───── Given records ─────

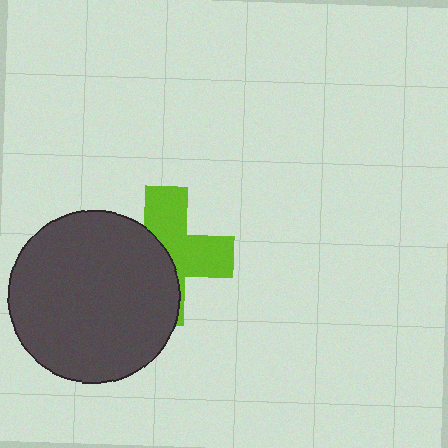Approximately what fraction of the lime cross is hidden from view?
Roughly 50% of the lime cross is hidden behind the dark gray circle.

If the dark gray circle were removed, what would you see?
You would see the complete lime cross.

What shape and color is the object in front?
The object in front is a dark gray circle.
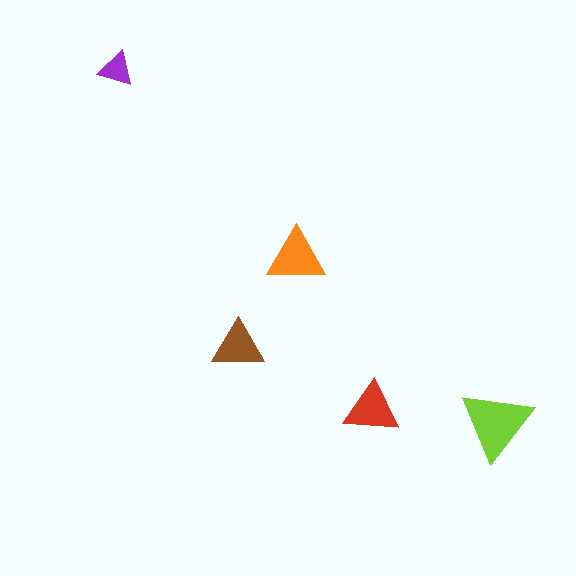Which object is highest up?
The purple triangle is topmost.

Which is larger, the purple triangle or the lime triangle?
The lime one.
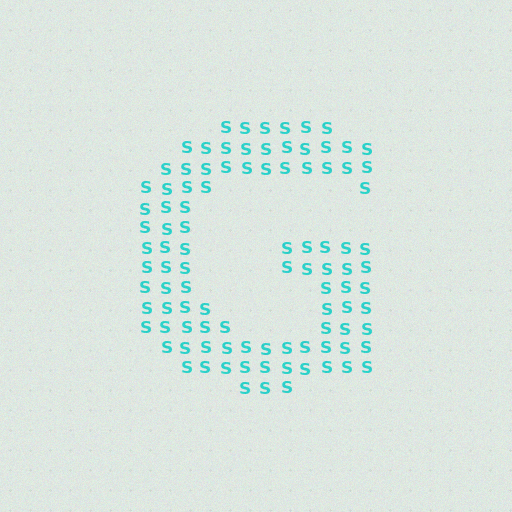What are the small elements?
The small elements are letter S's.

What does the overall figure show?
The overall figure shows the letter G.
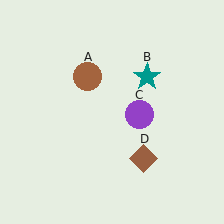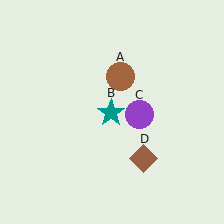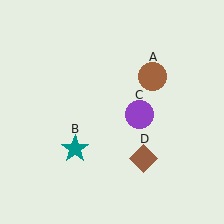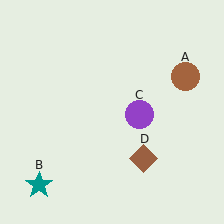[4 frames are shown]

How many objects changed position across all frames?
2 objects changed position: brown circle (object A), teal star (object B).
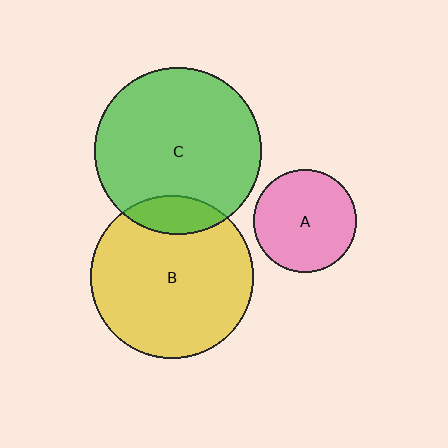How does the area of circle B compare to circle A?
Approximately 2.5 times.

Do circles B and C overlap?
Yes.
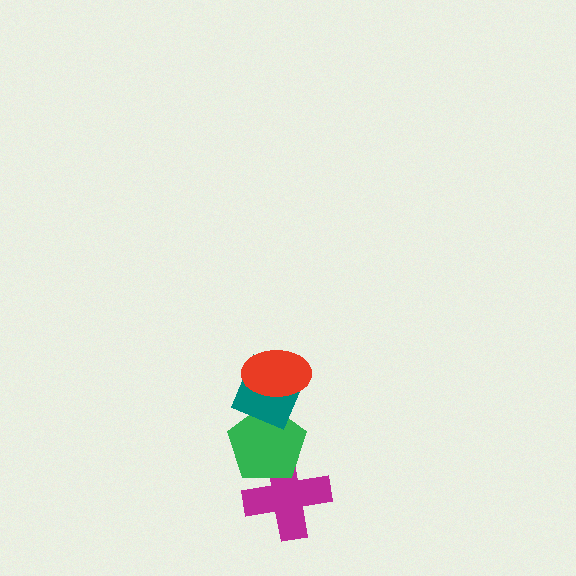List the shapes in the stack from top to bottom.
From top to bottom: the red ellipse, the teal diamond, the green pentagon, the magenta cross.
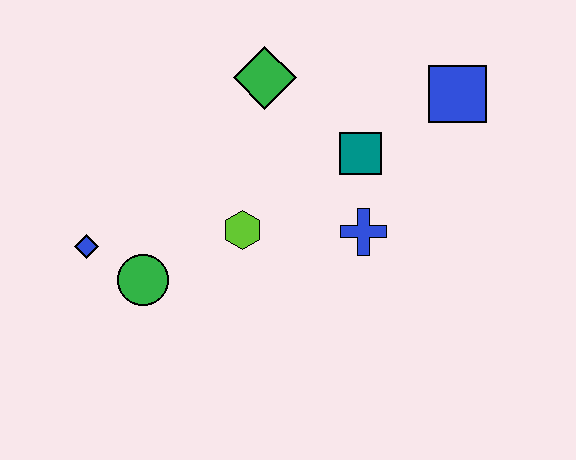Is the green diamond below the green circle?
No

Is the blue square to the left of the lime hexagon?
No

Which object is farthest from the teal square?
The blue diamond is farthest from the teal square.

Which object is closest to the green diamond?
The teal square is closest to the green diamond.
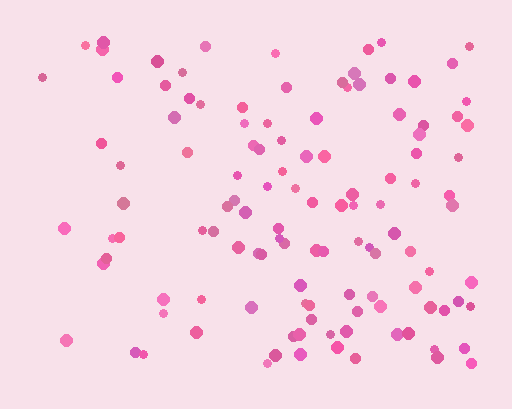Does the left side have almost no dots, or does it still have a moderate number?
Still a moderate number, just noticeably fewer than the right.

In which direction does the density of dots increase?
From left to right, with the right side densest.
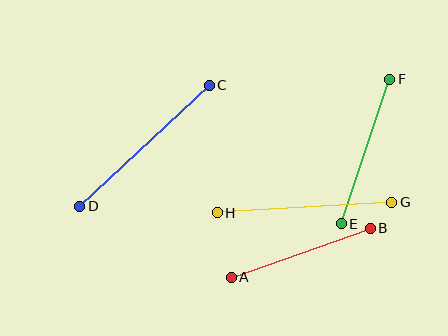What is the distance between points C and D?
The distance is approximately 177 pixels.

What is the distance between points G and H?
The distance is approximately 175 pixels.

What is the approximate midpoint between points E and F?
The midpoint is at approximately (365, 151) pixels.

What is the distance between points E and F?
The distance is approximately 152 pixels.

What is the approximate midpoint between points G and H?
The midpoint is at approximately (304, 207) pixels.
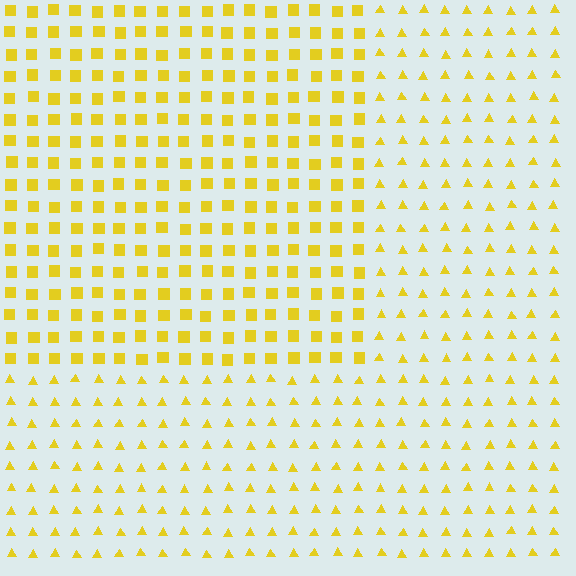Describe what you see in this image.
The image is filled with small yellow elements arranged in a uniform grid. A rectangle-shaped region contains squares, while the surrounding area contains triangles. The boundary is defined purely by the change in element shape.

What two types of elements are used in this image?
The image uses squares inside the rectangle region and triangles outside it.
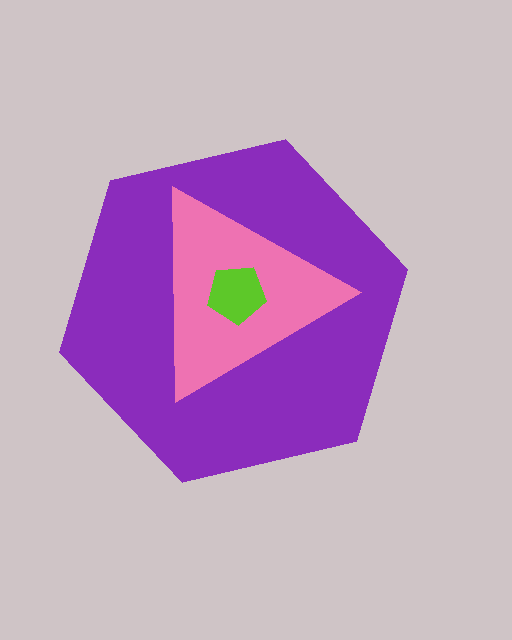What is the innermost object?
The lime pentagon.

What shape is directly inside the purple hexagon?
The pink triangle.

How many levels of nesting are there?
3.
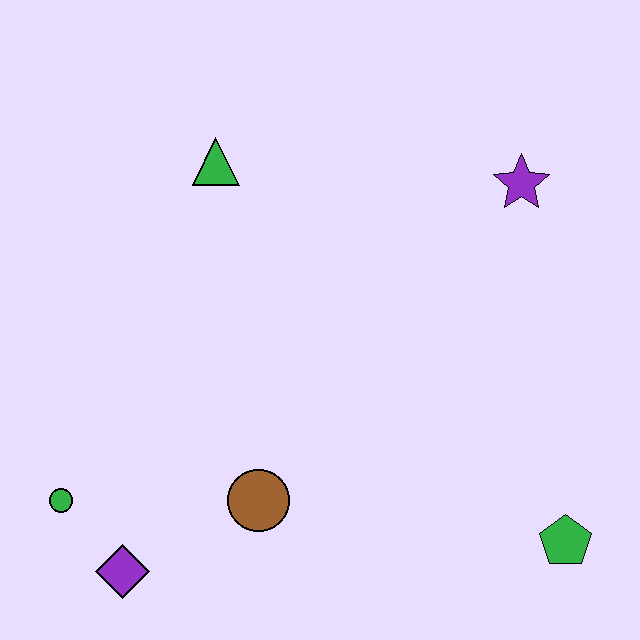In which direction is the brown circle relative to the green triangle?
The brown circle is below the green triangle.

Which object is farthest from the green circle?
The purple star is farthest from the green circle.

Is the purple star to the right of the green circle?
Yes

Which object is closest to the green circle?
The purple diamond is closest to the green circle.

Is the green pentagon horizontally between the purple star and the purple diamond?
No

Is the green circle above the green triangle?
No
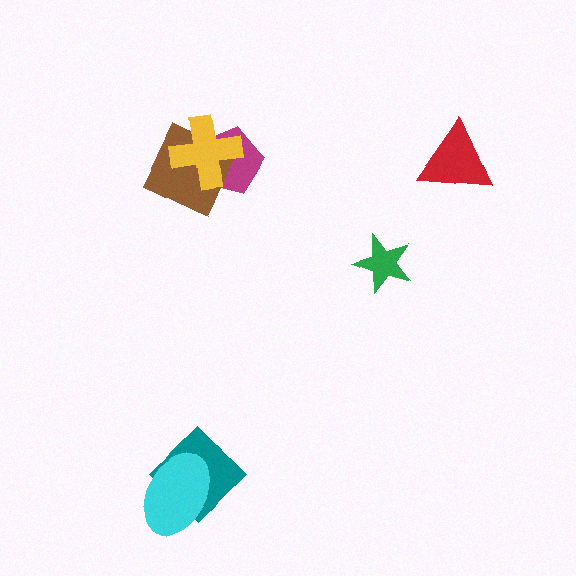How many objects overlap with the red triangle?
0 objects overlap with the red triangle.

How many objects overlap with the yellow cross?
2 objects overlap with the yellow cross.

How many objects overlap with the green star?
0 objects overlap with the green star.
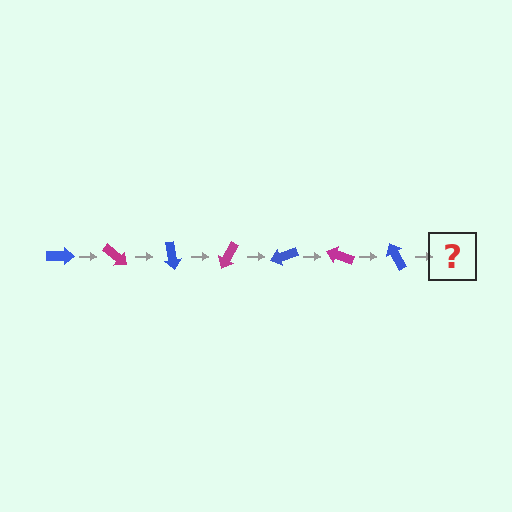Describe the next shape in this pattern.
It should be a magenta arrow, rotated 280 degrees clockwise from the start.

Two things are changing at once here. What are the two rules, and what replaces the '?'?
The two rules are that it rotates 40 degrees clockwise each step and the color cycles through blue and magenta. The '?' should be a magenta arrow, rotated 280 degrees clockwise from the start.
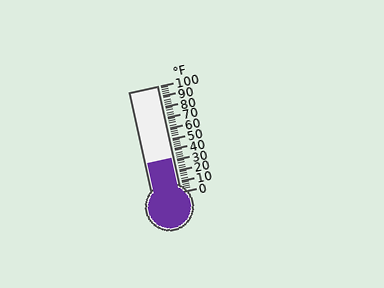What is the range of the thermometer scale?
The thermometer scale ranges from 0°F to 100°F.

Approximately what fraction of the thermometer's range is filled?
The thermometer is filled to approximately 30% of its range.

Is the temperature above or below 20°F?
The temperature is above 20°F.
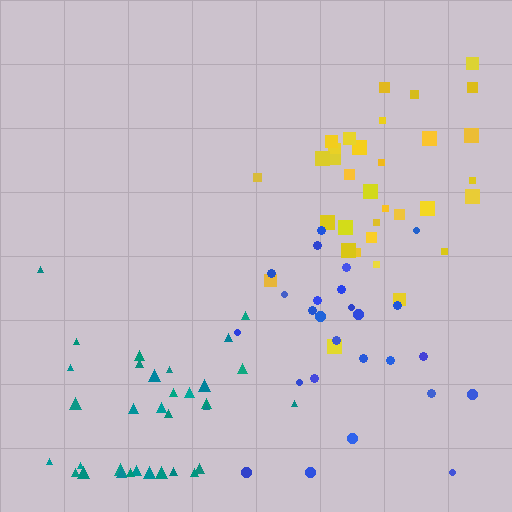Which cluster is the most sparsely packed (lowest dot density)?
Blue.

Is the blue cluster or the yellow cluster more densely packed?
Yellow.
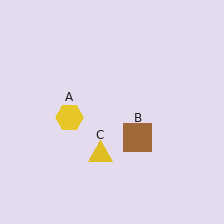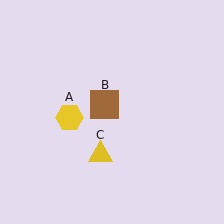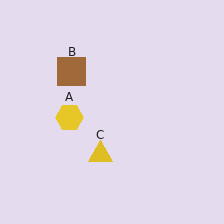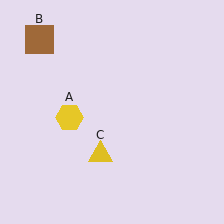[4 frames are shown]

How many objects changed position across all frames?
1 object changed position: brown square (object B).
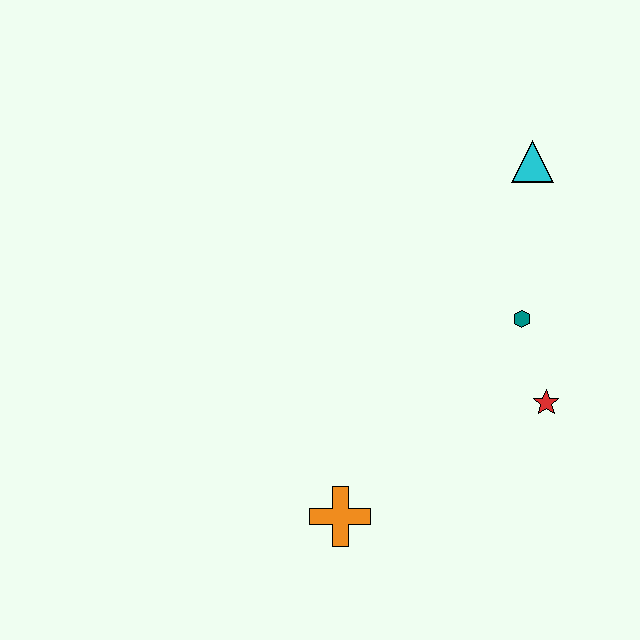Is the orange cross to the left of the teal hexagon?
Yes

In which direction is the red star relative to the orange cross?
The red star is to the right of the orange cross.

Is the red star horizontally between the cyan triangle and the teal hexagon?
No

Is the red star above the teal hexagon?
No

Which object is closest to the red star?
The teal hexagon is closest to the red star.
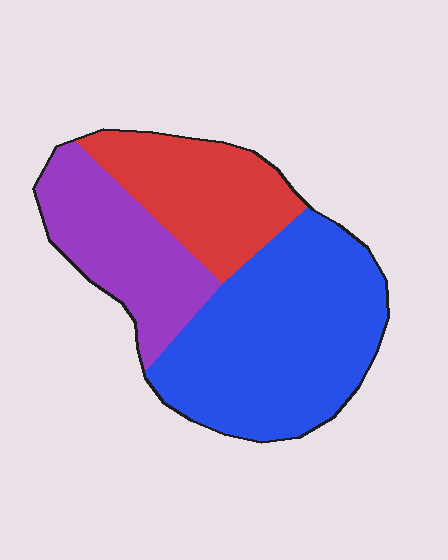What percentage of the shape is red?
Red takes up between a sixth and a third of the shape.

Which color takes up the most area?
Blue, at roughly 50%.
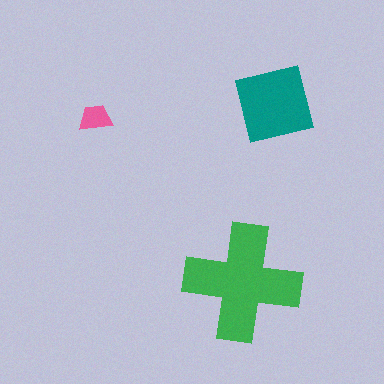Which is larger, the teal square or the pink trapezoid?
The teal square.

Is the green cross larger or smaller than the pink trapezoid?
Larger.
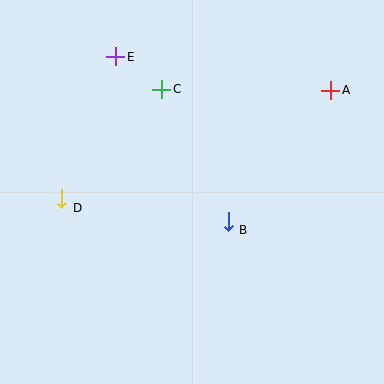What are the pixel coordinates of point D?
Point D is at (62, 208).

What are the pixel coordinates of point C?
Point C is at (162, 89).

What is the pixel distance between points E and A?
The distance between E and A is 217 pixels.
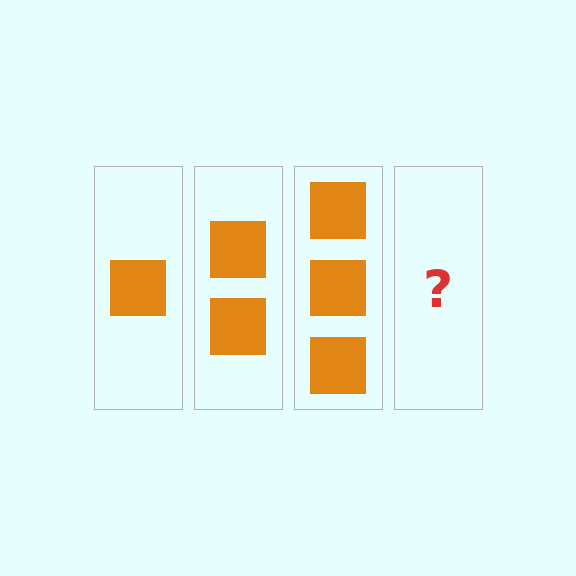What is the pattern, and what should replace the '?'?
The pattern is that each step adds one more square. The '?' should be 4 squares.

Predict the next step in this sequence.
The next step is 4 squares.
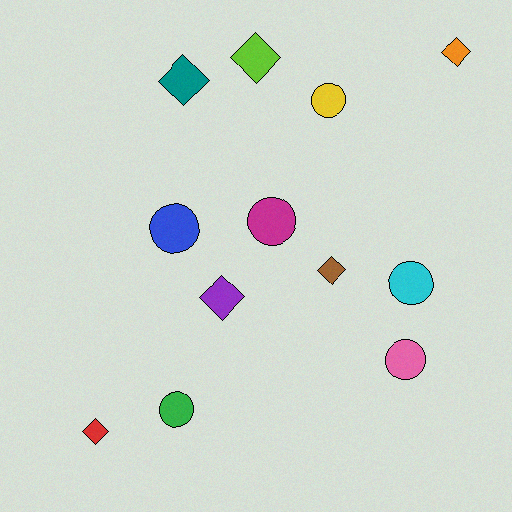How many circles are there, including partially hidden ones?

─────

Instructions for the task: Omit the pictures and give the material again, exactly and in full.

Solution for this task:
Approximately what fraction of the lime cross is hidden from view?
Roughly 50% of the lime cross is hidden behind the dark gray circle.

If the dark gray circle were removed, what would you see?
You would see the complete lime cross.

What shape and color is the object in front?
The object in front is a dark gray circle.
Which object is highest up?
The purple triangle is topmost.

Which is larger, the purple triangle or the lime triangle?
The lime one.
What are the small elements?
The small elements are letter S's.

What does the overall figure show?
The overall figure shows the letter G.
[4 frames are shown]

How many objects changed position across all frames?
2 objects changed position: brown circle (object A), teal star (object B).
How does the area of circle B compare to circle A?
Approximately 2.5 times.

Do circles B and C overlap?
Yes.
List the shapes in the stack from top to bottom.
From top to bottom: the red ellipse, the teal diamond, the green pentagon, the magenta cross.
Is the green diamond below the green circle?
No

Is the blue square to the left of the lime hexagon?
No

Which object is farthest from the teal square?
The blue diamond is farthest from the teal square.

Which object is closest to the green diamond?
The teal square is closest to the green diamond.
Does the left side have almost no dots, or does it still have a moderate number?
Still a moderate number, just noticeably fewer than the right.

In which direction does the density of dots increase?
From left to right, with the right side densest.
What is the distance between points C and D?
The distance is approximately 177 pixels.

What is the distance between points G and H?
The distance is approximately 175 pixels.

What is the approximate midpoint between points E and F?
The midpoint is at approximately (365, 151) pixels.

What is the distance between points E and F?
The distance is approximately 152 pixels.

What is the approximate midpoint between points G and H?
The midpoint is at approximately (304, 207) pixels.
Describe what you see in this image.
The image is filled with small yellow elements arranged in a uniform grid. A rectangle-shaped region contains squares, while the surrounding area contains triangles. The boundary is defined purely by the change in element shape.

What two types of elements are used in this image?
The image uses squares inside the rectangle region and triangles outside it.
What is the innermost object?
The lime pentagon.

What shape is directly inside the purple hexagon?
The pink triangle.

How many levels of nesting are there?
3.
In which direction is the brown circle relative to the green triangle?
The brown circle is below the green triangle.

Which object is farthest from the green circle?
The purple star is farthest from the green circle.

Is the purple star to the right of the green circle?
Yes

Which object is closest to the green circle?
The purple diamond is closest to the green circle.

Is the green pentagon horizontally between the purple star and the purple diamond?
No

Is the green circle above the green triangle?
No
How many objects overlap with the red triangle?
0 objects overlap with the red triangle.

How many objects overlap with the yellow cross?
2 objects overlap with the yellow cross.

How many objects overlap with the green star?
0 objects overlap with the green star.
Describe the next shape in this pattern.
It should be a magenta arrow, rotated 280 degrees clockwise from the start.

Two things are changing at once here. What are the two rules, and what replaces the '?'?
The two rules are that it rotates 40 degrees clockwise each step and the color cycles through blue and magenta. The '?' should be a magenta arrow, rotated 280 degrees clockwise from the start.
What is the range of the thermometer scale?
The thermometer scale ranges from 0°F to 100°F.

Approximately what fraction of the thermometer's range is filled?
The thermometer is filled to approximately 30% of its range.

Is the temperature above or below 20°F?
The temperature is above 20°F.
Which cluster is the most sparsely packed (lowest dot density)?
Blue.

Is the blue cluster or the yellow cluster more densely packed?
Yellow.
[4 frames are shown]

How many objects changed position across all frames?
1 object changed position: brown square (object B).
Is the orange cross to the left of the teal hexagon?
Yes

In which direction is the red star relative to the orange cross?
The red star is to the right of the orange cross.

Is the red star horizontally between the cyan triangle and the teal hexagon?
No

Is the red star above the teal hexagon?
No

Which object is closest to the red star?
The teal hexagon is closest to the red star.
What percentage of the shape is red?
Red takes up between a sixth and a third of the shape.

Which color takes up the most area?
Blue, at roughly 50%.
Which is larger, the teal square or the pink trapezoid?
The teal square.

Is the green cross larger or smaller than the pink trapezoid?
Larger.
What are the pixel coordinates of point D?
Point D is at (62, 208).

What are the pixel coordinates of point C?
Point C is at (162, 89).

What is the pixel distance between points E and A?
The distance between E and A is 217 pixels.
What is the pattern, and what should replace the '?'?
The pattern is that each step adds one more square. The '?' should be 4 squares.

Predict the next step in this sequence.
The next step is 4 squares.
How many circles are there, including partially hidden ones?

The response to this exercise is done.